Output the data word for word, dropping every image.

'''

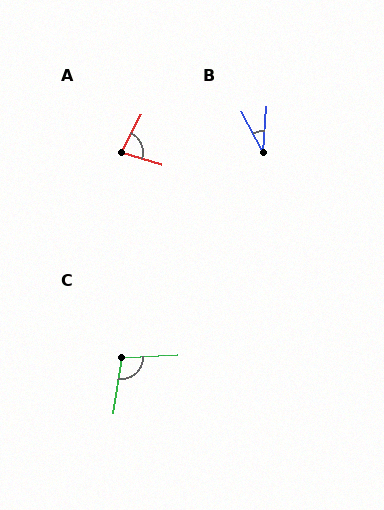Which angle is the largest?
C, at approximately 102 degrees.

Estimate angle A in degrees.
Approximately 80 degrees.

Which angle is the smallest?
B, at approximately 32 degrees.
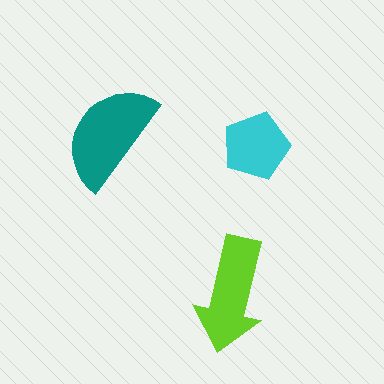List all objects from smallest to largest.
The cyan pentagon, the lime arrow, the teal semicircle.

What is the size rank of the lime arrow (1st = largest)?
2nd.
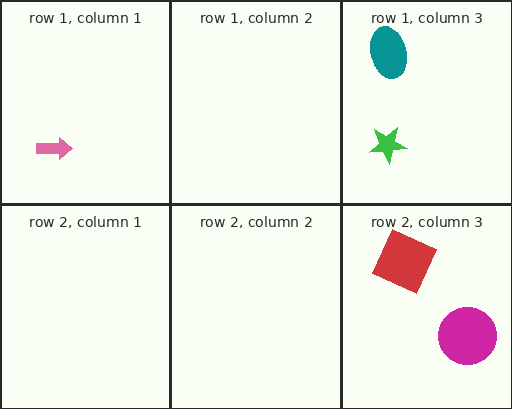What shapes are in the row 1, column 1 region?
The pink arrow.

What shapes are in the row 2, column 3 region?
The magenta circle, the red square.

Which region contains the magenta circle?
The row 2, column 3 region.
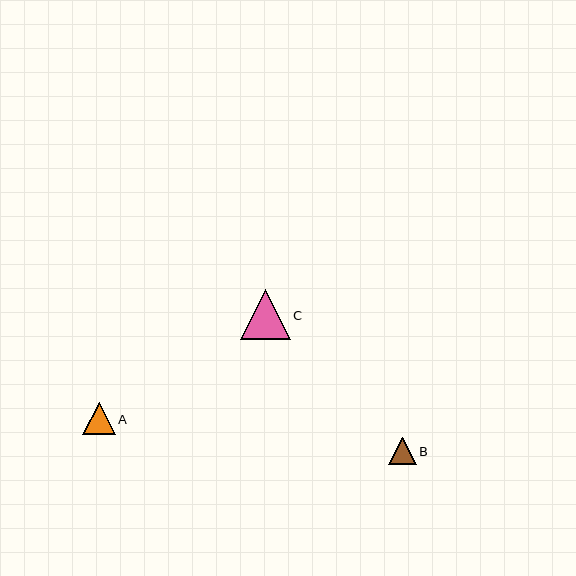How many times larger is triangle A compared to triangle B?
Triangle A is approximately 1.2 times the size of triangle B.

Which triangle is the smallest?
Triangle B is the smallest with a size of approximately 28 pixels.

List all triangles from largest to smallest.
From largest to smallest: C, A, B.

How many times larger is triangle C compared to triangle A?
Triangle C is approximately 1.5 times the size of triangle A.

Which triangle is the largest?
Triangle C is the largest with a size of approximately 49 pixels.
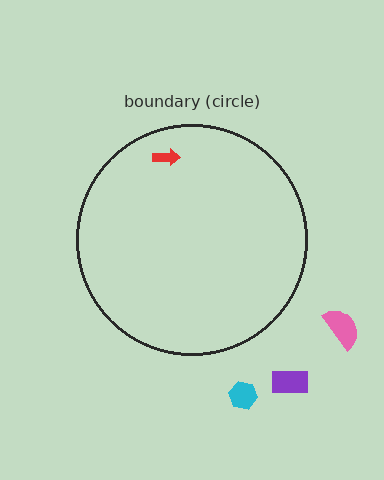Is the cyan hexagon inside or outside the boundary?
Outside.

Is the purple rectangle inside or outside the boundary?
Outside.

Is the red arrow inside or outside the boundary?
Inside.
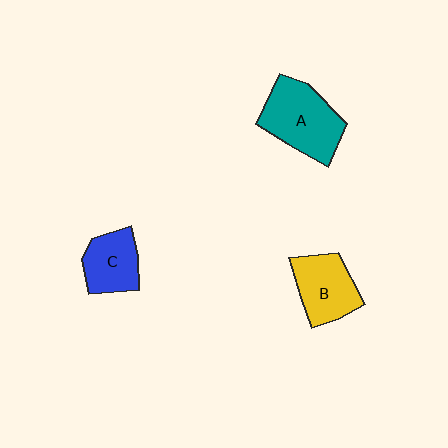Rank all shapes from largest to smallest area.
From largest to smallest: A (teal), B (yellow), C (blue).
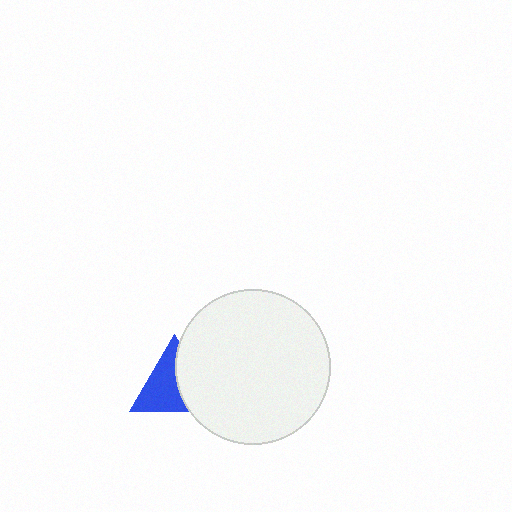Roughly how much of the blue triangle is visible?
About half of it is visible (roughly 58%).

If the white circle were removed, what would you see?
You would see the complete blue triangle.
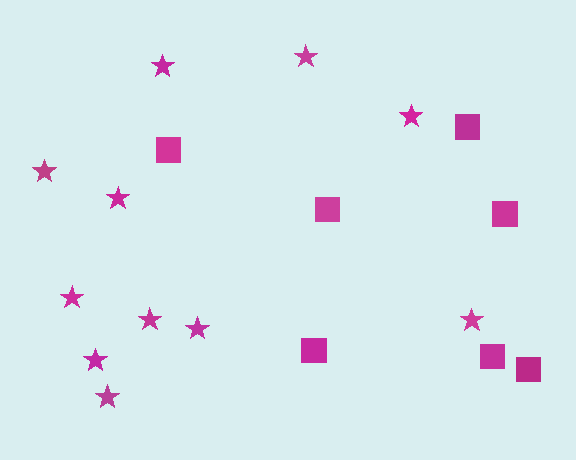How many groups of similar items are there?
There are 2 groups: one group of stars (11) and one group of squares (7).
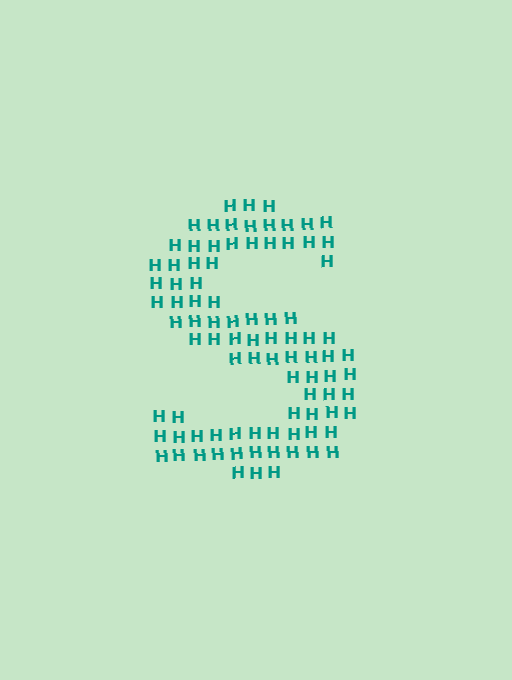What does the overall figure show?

'''

# [EXPECTED ANSWER]
Which angle is the largest?
C, at approximately 102 degrees.

Estimate angle A in degrees.
Approximately 80 degrees.

Which angle is the smallest?
B, at approximately 32 degrees.
List all objects from smallest to largest.
The cyan pentagon, the lime arrow, the teal semicircle.

What is the size rank of the lime arrow (1st = largest)?
2nd.
What shapes are in the row 1, column 1 region?
The pink arrow.

What shapes are in the row 2, column 3 region?
The magenta circle, the red square.

Which region contains the magenta circle?
The row 2, column 3 region.
How many times larger is triangle A compared to triangle B?
Triangle A is approximately 1.2 times the size of triangle B.

Which triangle is the smallest?
Triangle B is the smallest with a size of approximately 28 pixels.

List all triangles from largest to smallest.
From largest to smallest: C, A, B.

How many times larger is triangle C compared to triangle A?
Triangle C is approximately 1.5 times the size of triangle A.

Which triangle is the largest?
Triangle C is the largest with a size of approximately 49 pixels.
Is the cyan hexagon inside or outside the boundary?
Outside.

Is the purple rectangle inside or outside the boundary?
Outside.

Is the red arrow inside or outside the boundary?
Inside.
Rank all shapes from largest to smallest area.
From largest to smallest: A (teal), B (yellow), C (blue).
Roughly how much of the blue triangle is visible?
About half of it is visible (roughly 58%).

If the white circle were removed, what would you see?
You would see the complete blue triangle.
How many groups of similar items are there?
There are 2 groups: one group of stars (11) and one group of squares (7).
What does the overall figure show?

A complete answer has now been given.